--- BEGIN The input ---

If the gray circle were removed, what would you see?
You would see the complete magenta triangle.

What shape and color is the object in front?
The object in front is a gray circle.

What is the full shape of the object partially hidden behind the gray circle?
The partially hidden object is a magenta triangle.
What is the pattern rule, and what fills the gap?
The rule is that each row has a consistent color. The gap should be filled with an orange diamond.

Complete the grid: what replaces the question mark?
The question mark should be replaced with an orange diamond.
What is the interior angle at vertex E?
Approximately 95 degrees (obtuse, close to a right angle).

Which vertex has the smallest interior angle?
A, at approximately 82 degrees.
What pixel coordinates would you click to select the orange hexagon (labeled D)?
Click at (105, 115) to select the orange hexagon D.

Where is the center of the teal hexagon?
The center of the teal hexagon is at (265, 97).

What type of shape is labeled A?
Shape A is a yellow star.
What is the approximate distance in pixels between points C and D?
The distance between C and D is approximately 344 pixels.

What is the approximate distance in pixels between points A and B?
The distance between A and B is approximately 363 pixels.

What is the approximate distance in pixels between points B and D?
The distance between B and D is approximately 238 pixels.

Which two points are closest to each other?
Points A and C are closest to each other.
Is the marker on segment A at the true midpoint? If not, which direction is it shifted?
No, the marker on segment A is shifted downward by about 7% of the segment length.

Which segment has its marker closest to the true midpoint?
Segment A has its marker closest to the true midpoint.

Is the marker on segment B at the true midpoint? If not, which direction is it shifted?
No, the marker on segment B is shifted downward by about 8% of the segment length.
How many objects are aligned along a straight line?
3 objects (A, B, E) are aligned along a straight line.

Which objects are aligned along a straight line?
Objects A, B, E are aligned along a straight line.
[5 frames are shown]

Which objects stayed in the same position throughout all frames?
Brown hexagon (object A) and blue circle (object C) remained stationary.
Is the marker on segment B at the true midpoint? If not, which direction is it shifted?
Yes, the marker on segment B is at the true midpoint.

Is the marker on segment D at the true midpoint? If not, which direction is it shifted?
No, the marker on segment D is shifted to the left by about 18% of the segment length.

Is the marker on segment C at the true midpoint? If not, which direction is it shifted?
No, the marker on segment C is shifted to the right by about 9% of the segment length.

--- END The input ---
--- BEGIN The input ---

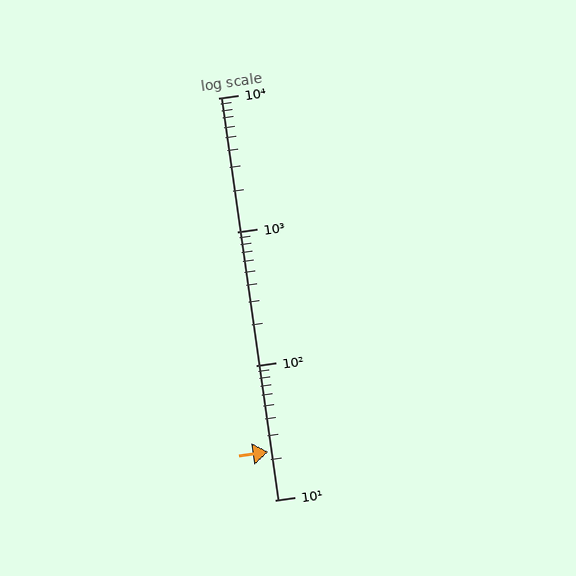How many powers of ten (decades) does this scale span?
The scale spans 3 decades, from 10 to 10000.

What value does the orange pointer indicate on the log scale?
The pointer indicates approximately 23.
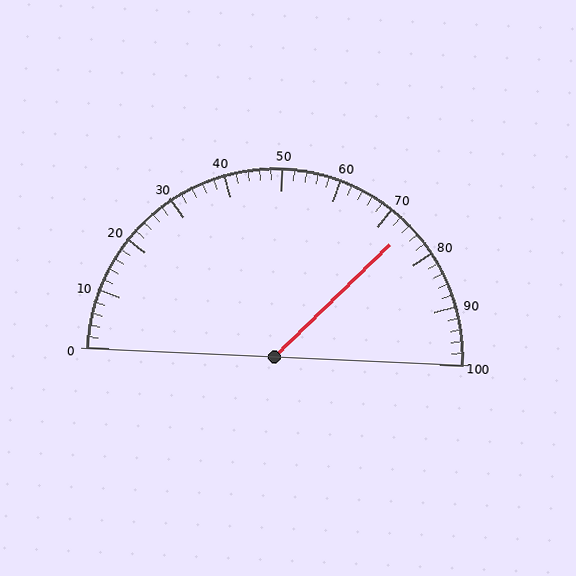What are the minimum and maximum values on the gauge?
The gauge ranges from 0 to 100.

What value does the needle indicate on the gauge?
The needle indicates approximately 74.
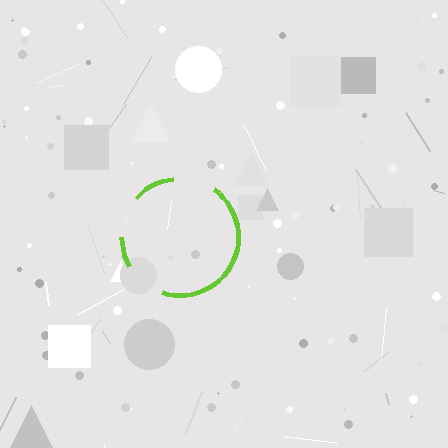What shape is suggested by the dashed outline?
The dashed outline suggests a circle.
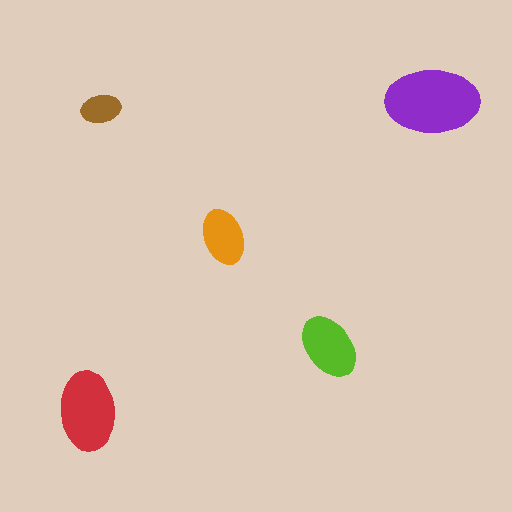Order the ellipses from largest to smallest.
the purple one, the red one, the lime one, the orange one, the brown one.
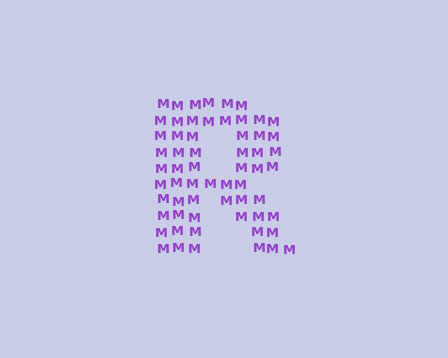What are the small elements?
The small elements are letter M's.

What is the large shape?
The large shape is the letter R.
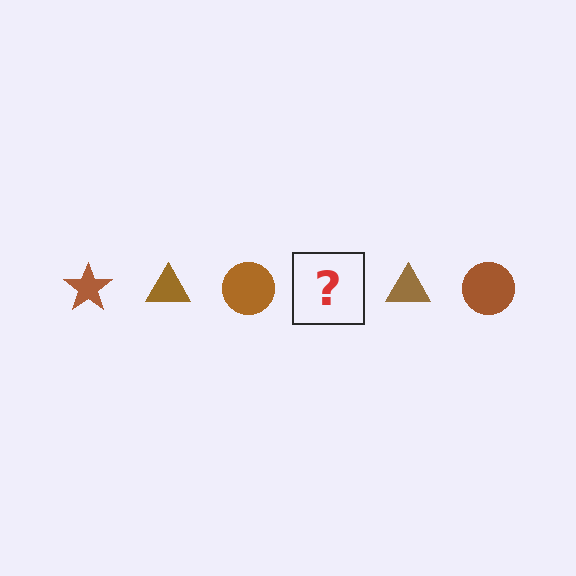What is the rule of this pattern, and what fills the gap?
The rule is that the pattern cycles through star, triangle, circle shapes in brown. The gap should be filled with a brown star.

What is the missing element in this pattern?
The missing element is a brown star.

--- END The input ---
--- BEGIN The input ---

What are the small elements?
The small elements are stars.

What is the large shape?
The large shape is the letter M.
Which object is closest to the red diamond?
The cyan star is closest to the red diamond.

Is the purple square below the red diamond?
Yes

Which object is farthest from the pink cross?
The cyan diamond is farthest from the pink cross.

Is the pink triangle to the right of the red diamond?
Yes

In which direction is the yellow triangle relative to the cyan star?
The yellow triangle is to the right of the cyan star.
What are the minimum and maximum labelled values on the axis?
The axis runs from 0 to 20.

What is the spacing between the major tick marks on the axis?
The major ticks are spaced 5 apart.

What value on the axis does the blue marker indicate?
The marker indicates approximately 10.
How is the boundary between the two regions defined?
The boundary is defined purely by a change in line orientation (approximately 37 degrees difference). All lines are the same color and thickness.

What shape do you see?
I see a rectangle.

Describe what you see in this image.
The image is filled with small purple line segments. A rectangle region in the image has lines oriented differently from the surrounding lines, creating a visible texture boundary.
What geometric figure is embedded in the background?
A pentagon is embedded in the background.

--- END The input ---

* **Written instruction**:
Within the listing above, the range opens at the line with "What is the approximate distance in pixels between points C" and closes at the line with "[5 frames are shown]". Reproduce exactly the lines of that range, including both ends.

* **Answer below**:
What is the approximate distance in pixels between points C and D?
The distance between C and D is approximately 344 pixels.

What is the approximate distance in pixels between points A and B?
The distance between A and B is approximately 363 pixels.

What is the approximate distance in pixels between points B and D?
The distance between B and D is approximately 238 pixels.

Which two points are closest to each other?
Points A and C are closest to each other.
Is the marker on segment A at the true midpoint? If not, which direction is it shifted?
No, the marker on segment A is shifted downward by about 7% of the segment length.

Which segment has its marker closest to the true midpoint?
Segment A has its marker closest to the true midpoint.

Is the marker on segment B at the true midpoint? If not, which direction is it shifted?
No, the marker on segment B is shifted downward by about 8% of the segment length.
How many objects are aligned along a straight line?
3 objects (A, B, E) are aligned along a straight line.

Which objects are aligned along a straight line?
Objects A, B, E are aligned along a straight line.
[5 frames are shown]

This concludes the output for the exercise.